Supplied records >>
- - - - - - -

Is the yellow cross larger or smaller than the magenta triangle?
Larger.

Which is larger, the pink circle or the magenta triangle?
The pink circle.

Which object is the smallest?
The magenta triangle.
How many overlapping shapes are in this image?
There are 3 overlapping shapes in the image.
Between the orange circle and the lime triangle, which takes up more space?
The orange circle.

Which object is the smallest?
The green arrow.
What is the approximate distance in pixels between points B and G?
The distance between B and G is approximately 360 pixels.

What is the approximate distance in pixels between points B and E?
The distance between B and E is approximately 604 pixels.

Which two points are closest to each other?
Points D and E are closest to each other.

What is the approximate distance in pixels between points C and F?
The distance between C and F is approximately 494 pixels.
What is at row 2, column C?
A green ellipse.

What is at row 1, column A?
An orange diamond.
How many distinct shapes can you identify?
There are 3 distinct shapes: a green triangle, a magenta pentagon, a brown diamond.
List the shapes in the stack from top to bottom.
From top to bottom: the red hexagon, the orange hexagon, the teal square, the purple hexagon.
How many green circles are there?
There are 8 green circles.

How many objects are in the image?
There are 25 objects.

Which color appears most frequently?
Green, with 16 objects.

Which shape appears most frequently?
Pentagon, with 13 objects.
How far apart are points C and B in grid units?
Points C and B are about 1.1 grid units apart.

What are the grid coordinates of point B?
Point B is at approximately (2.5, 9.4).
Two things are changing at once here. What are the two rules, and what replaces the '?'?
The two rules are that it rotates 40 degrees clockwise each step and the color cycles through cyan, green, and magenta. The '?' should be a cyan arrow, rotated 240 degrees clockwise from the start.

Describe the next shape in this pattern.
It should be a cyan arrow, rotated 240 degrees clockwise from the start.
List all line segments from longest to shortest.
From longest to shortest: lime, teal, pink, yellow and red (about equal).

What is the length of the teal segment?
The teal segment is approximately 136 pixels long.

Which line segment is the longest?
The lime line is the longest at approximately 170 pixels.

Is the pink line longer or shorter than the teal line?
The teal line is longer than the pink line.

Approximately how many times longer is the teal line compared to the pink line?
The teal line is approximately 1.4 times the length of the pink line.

- - - - - - -

Problem >>
Quote every entry exactly.

Result of the exercise >>
Is the yellow cross larger or smaller than the magenta triangle?
Larger.

Which is larger, the pink circle or the magenta triangle?
The pink circle.

Which object is the smallest?
The magenta triangle.
How many overlapping shapes are in this image?
There are 3 overlapping shapes in the image.
Between the orange circle and the lime triangle, which takes up more space?
The orange circle.

Which object is the smallest?
The green arrow.
What is the approximate distance in pixels between points B and G?
The distance between B and G is approximately 360 pixels.

What is the approximate distance in pixels between points B and E?
The distance between B and E is approximately 604 pixels.

Which two points are closest to each other?
Points D and E are closest to each other.

What is the approximate distance in pixels between points C and F?
The distance between C and F is approximately 494 pixels.
What is at row 2, column C?
A green ellipse.

What is at row 1, column A?
An orange diamond.
How many distinct shapes can you identify?
There are 3 distinct shapes: a green triangle, a magenta pentagon, a brown diamond.
List the shapes in the stack from top to bottom.
From top to bottom: the red hexagon, the orange hexagon, the teal square, the purple hexagon.
How many green circles are there?
There are 8 green circles.

How many objects are in the image?
There are 25 objects.

Which color appears most frequently?
Green, with 16 objects.

Which shape appears most frequently?
Pentagon, with 13 objects.
How far apart are points C and B in grid units?
Points C and B are about 1.1 grid units apart.

What are the grid coordinates of point B?
Point B is at approximately (2.5, 9.4).
Two things are changing at once here. What are the two rules, and what replaces the '?'?
The two rules are that it rotates 40 degrees clockwise each step and the color cycles through cyan, green, and magenta. The '?' should be a cyan arrow, rotated 240 degrees clockwise from the start.

Describe the next shape in this pattern.
It should be a cyan arrow, rotated 240 degrees clockwise from the start.
List all line segments from longest to shortest.
From longest to shortest: lime, teal, pink, yellow and red (about equal).

What is the length of the teal segment?
The teal segment is approximately 136 pixels long.

Which line segment is the longest?
The lime line is the longest at approximately 170 pixels.

Is the pink line longer or shorter than the teal line?
The teal line is longer than the pink line.

Approximately how many times longer is the teal line compared to the pink line?
The teal line is approximately 1.4 times the length of the pink line.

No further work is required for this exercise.